═════ THE INPUT

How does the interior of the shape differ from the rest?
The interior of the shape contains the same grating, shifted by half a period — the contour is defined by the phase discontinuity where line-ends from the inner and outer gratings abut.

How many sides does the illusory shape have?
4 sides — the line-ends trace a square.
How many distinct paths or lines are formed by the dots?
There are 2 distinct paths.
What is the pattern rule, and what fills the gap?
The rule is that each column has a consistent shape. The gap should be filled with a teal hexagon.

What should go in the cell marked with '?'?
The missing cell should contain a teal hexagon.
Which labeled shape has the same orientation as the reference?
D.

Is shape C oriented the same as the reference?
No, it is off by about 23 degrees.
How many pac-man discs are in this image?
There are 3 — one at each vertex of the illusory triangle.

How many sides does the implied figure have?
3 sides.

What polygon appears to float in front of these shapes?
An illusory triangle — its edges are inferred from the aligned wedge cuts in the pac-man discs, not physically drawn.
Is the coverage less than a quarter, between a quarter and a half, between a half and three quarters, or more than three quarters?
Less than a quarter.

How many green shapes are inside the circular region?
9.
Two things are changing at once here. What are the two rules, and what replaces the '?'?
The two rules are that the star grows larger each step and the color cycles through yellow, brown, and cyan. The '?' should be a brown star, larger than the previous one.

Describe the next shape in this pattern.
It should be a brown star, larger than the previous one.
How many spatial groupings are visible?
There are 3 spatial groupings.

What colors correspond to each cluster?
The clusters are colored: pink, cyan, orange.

══════════

_SET TASK_
Each line from the one containing "How many distinct" to the end of the listing above should be copied exactly, and nothing else.

_SOLUTION TO THE PROBLEM_
How many distinct paths or lines are formed by the dots?
There are 2 distinct paths.
What is the pattern rule, and what fills the gap?
The rule is that each column has a consistent shape. The gap should be filled with a teal hexagon.

What should go in the cell marked with '?'?
The missing cell should contain a teal hexagon.
Which labeled shape has the same orientation as the reference?
D.

Is shape C oriented the same as the reference?
No, it is off by about 23 degrees.
How many pac-man discs are in this image?
There are 3 — one at each vertex of the illusory triangle.

How many sides does the implied figure have?
3 sides.

What polygon appears to float in front of these shapes?
An illusory triangle — its edges are inferred from the aligned wedge cuts in the pac-man discs, not physically drawn.
Is the coverage less than a quarter, between a quarter and a half, between a half and three quarters, or more than three quarters?
Less than a quarter.

How many green shapes are inside the circular region?
9.
Two things are changing at once here. What are the two rules, and what replaces the '?'?
The two rules are that the star grows larger each step and the color cycles through yellow, brown, and cyan. The '?' should be a brown star, larger than the previous one.

Describe the next shape in this pattern.
It should be a brown star, larger than the previous one.
How many spatial groupings are visible?
There are 3 spatial groupings.

What colors correspond to each cluster?
The clusters are colored: pink, cyan, orange.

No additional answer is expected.